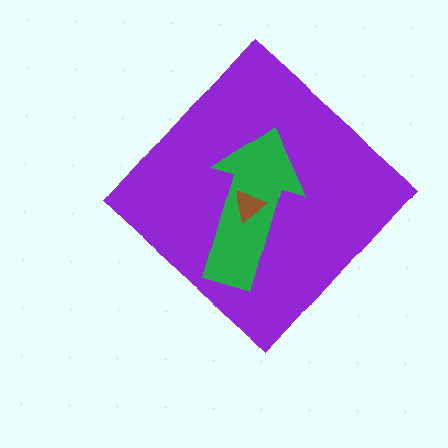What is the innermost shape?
The brown triangle.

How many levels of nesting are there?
3.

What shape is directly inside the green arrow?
The brown triangle.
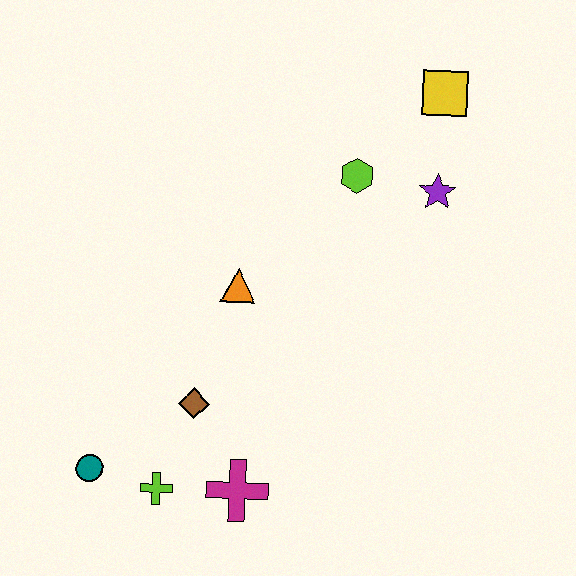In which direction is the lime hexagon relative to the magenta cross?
The lime hexagon is above the magenta cross.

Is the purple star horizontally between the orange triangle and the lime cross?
No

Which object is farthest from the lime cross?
The yellow square is farthest from the lime cross.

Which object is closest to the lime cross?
The teal circle is closest to the lime cross.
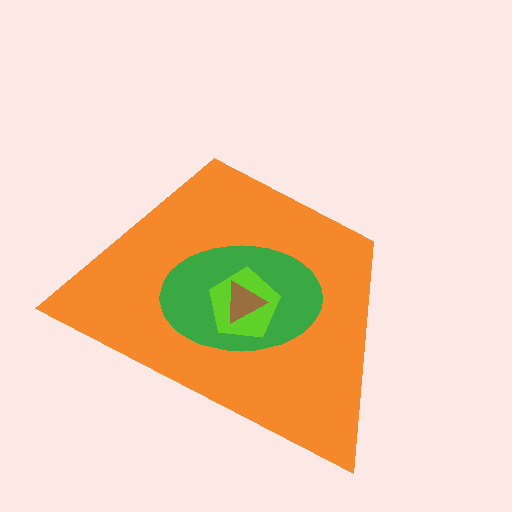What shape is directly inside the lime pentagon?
The brown triangle.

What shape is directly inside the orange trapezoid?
The green ellipse.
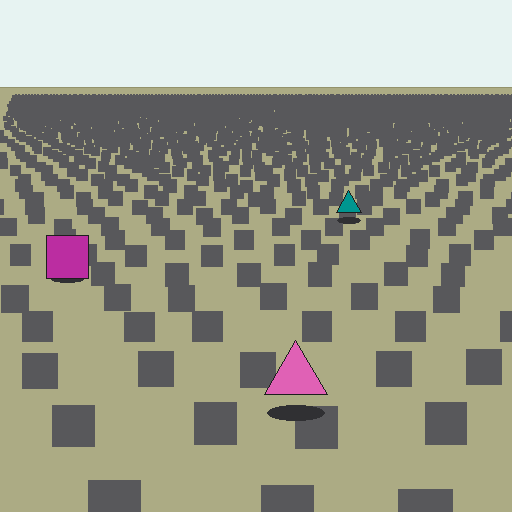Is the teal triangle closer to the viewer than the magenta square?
No. The magenta square is closer — you can tell from the texture gradient: the ground texture is coarser near it.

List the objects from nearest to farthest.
From nearest to farthest: the pink triangle, the magenta square, the teal triangle.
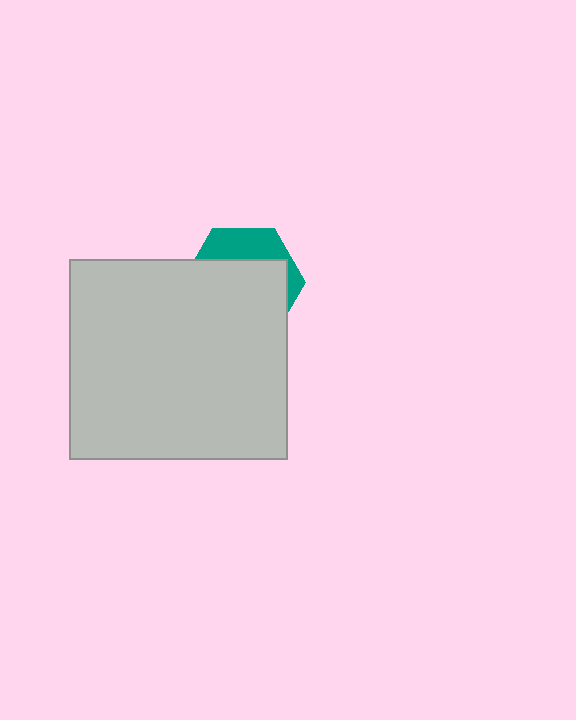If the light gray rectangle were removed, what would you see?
You would see the complete teal hexagon.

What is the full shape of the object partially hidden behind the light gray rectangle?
The partially hidden object is a teal hexagon.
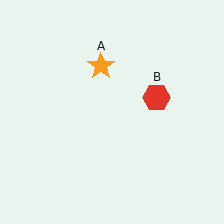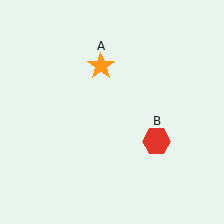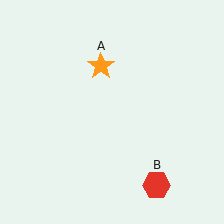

_ _ _ _

#### BRIEF
Print each entry shown above with exact wording and no pictures.

#### COMPLETE ANSWER
What is the innermost shape?
The brown triangle.

How many levels of nesting are there?
3.

What shape is directly inside the green arrow?
The brown triangle.
In which direction is the lime hexagon relative to the magenta cross?
The lime hexagon is above the magenta cross.

Is the purple star horizontally between the orange triangle and the lime cross?
No

Which object is farthest from the lime cross?
The yellow square is farthest from the lime cross.

Which object is closest to the lime cross?
The teal circle is closest to the lime cross.
What shape is directly inside the lime pentagon?
The brown triangle.

What shape is directly inside the orange trapezoid?
The green ellipse.
Is the teal triangle closer to the viewer than the magenta square?
No. The magenta square is closer — you can tell from the texture gradient: the ground texture is coarser near it.

List the objects from nearest to farthest.
From nearest to farthest: the pink triangle, the magenta square, the teal triangle.
If the light gray rectangle were removed, what would you see?
You would see the complete teal hexagon.

What is the full shape of the object partially hidden behind the light gray rectangle?
The partially hidden object is a teal hexagon.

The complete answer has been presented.